§ **The request**
Give only the lines from the one containing "What is the innermost shape?" through the end of the material below, exactly as written.

# Start of Entries provided

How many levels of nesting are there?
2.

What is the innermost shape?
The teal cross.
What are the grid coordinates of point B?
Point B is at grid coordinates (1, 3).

# End of Entries provided

§ **The response**
What is the innermost shape?
The teal cross.
What are the grid coordinates of point B?
Point B is at grid coordinates (1, 3).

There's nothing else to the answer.